- [Task to carry out]:
Skip all pictures. Set down only the lines starting at the line containing "Which group has" and running to the end of the listing.

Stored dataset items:

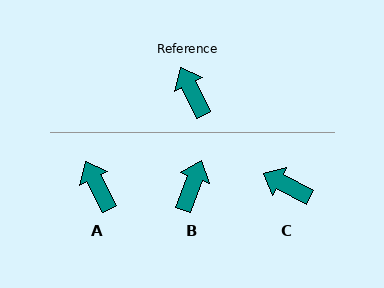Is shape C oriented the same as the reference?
No, it is off by about 36 degrees.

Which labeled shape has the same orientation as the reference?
A.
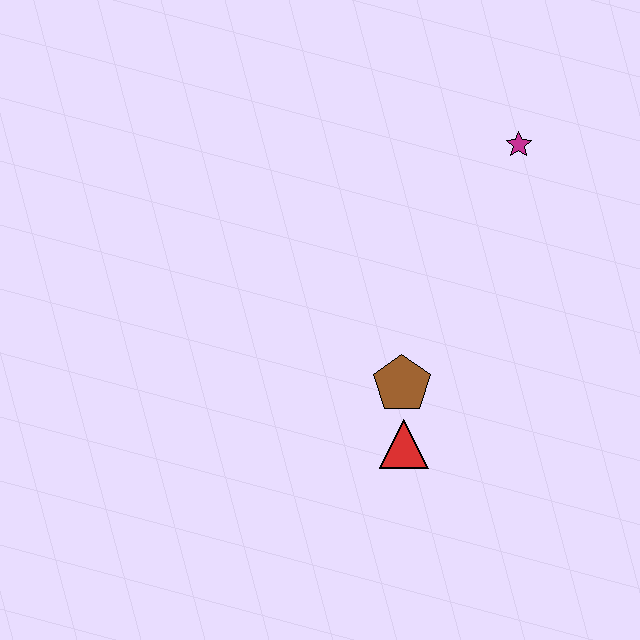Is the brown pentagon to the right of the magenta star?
No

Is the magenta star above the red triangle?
Yes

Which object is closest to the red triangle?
The brown pentagon is closest to the red triangle.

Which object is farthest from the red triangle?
The magenta star is farthest from the red triangle.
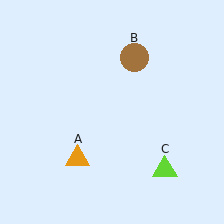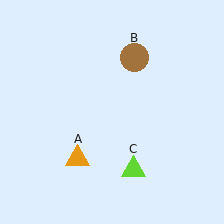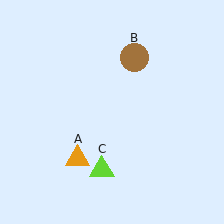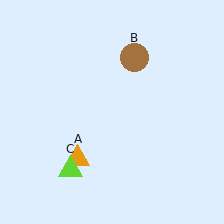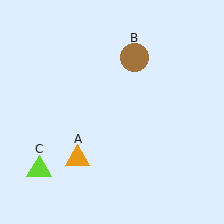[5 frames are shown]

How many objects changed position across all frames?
1 object changed position: lime triangle (object C).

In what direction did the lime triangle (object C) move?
The lime triangle (object C) moved left.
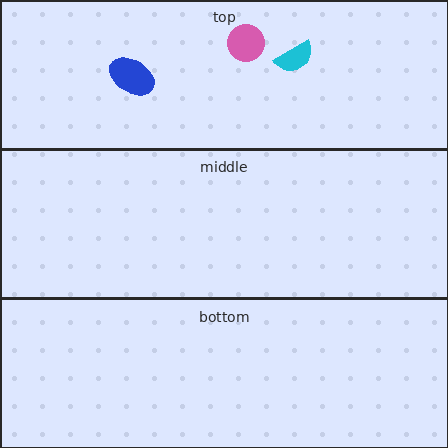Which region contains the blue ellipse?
The top region.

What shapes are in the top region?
The cyan semicircle, the blue ellipse, the pink circle.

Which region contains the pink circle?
The top region.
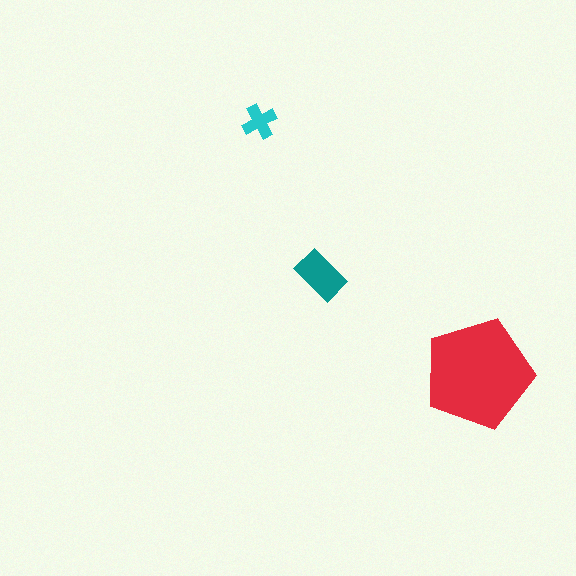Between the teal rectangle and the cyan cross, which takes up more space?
The teal rectangle.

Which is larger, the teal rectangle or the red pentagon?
The red pentagon.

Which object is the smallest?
The cyan cross.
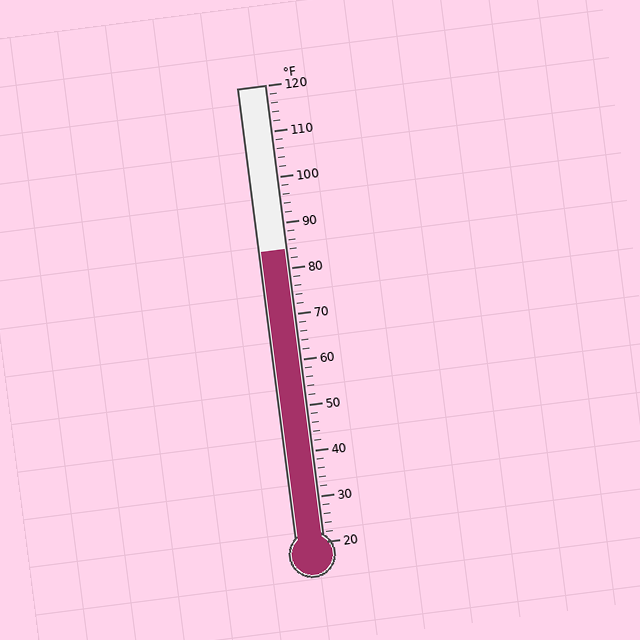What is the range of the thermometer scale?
The thermometer scale ranges from 20°F to 120°F.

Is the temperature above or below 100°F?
The temperature is below 100°F.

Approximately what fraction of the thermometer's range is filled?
The thermometer is filled to approximately 65% of its range.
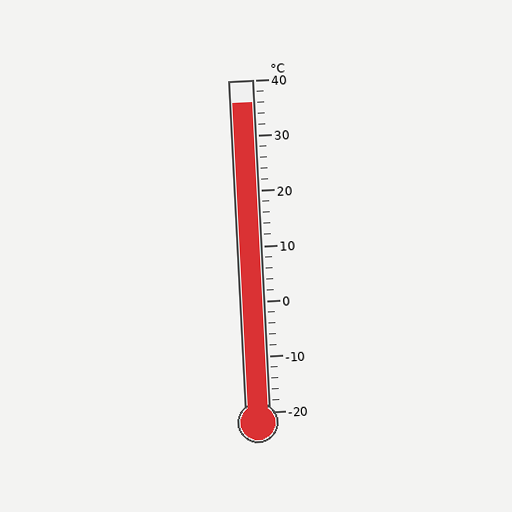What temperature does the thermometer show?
The thermometer shows approximately 36°C.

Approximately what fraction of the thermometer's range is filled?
The thermometer is filled to approximately 95% of its range.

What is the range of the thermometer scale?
The thermometer scale ranges from -20°C to 40°C.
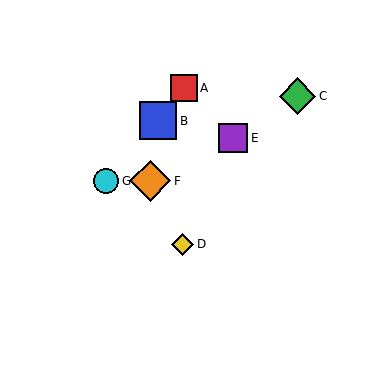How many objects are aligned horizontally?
2 objects (F, G) are aligned horizontally.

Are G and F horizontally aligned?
Yes, both are at y≈181.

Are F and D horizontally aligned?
No, F is at y≈181 and D is at y≈244.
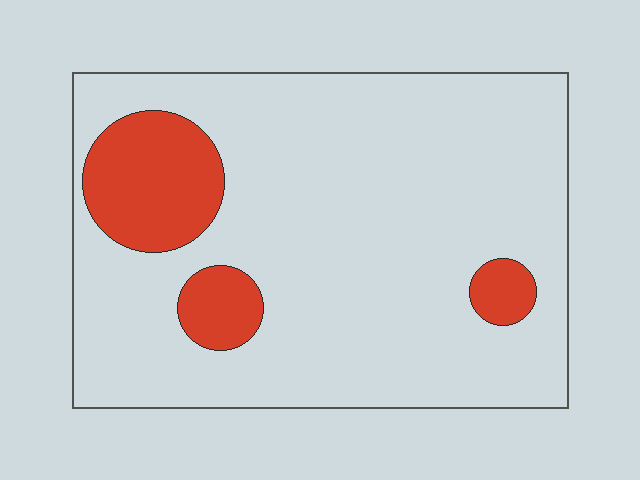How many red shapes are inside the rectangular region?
3.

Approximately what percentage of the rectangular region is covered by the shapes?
Approximately 15%.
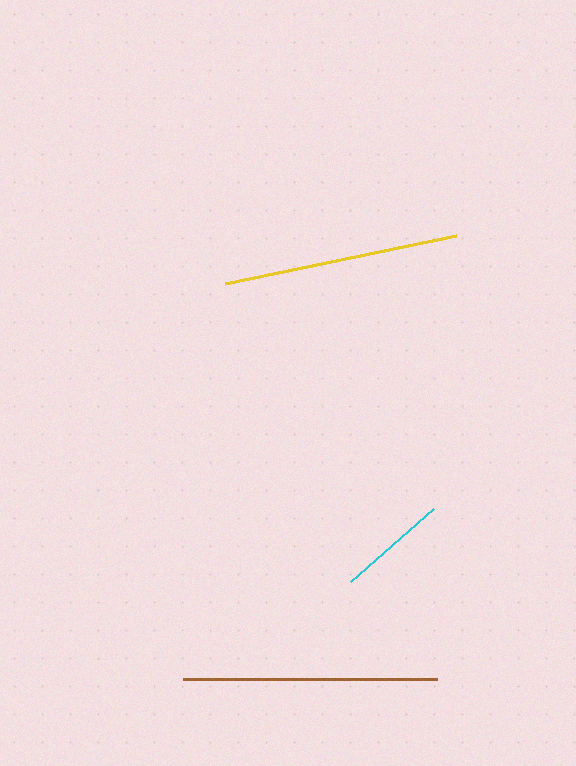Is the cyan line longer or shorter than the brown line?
The brown line is longer than the cyan line.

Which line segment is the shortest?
The cyan line is the shortest at approximately 111 pixels.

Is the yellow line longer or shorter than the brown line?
The brown and yellow lines are approximately the same length (about 254 and 236 pixels).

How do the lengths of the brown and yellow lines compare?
The brown and yellow lines are approximately the same length.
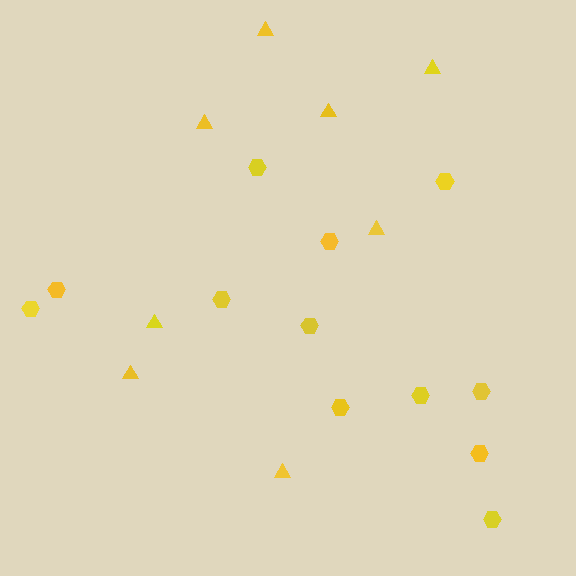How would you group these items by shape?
There are 2 groups: one group of triangles (8) and one group of hexagons (12).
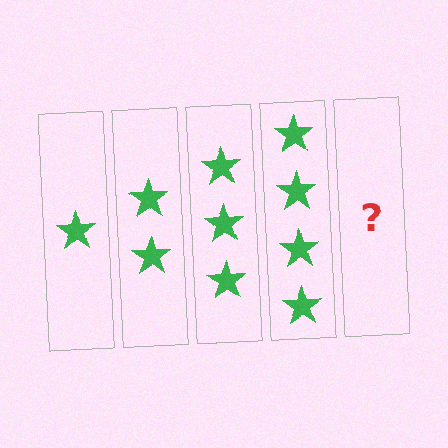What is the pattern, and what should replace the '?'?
The pattern is that each step adds one more star. The '?' should be 5 stars.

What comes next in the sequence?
The next element should be 5 stars.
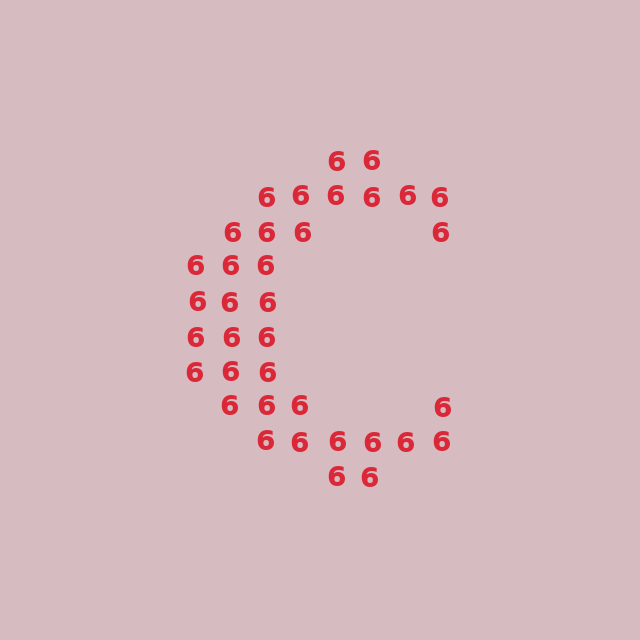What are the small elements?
The small elements are digit 6's.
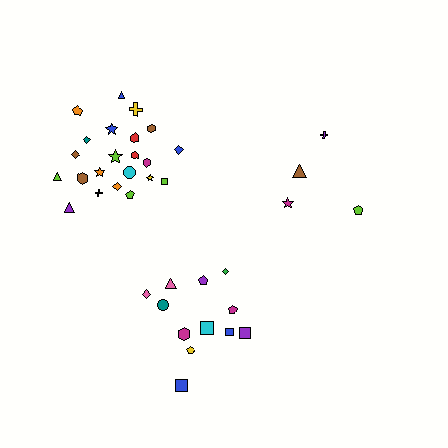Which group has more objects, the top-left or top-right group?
The top-left group.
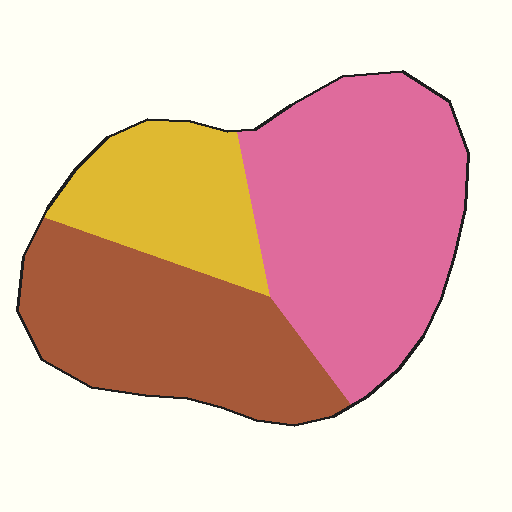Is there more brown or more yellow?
Brown.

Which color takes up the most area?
Pink, at roughly 45%.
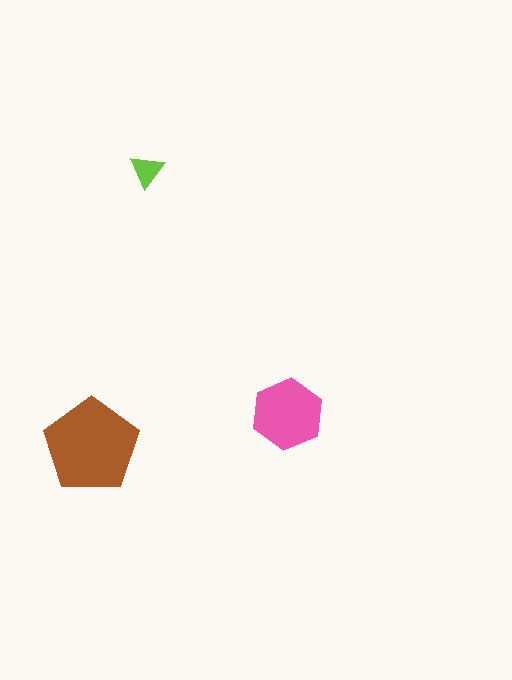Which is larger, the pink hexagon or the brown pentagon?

- [The answer]:
Which group has more objects, the top-left or top-right group?
The top-left group.
Is there more brown or more yellow?
Brown.

Which color takes up the most area?
Pink, at roughly 45%.
Which is larger, the pink hexagon or the brown pentagon?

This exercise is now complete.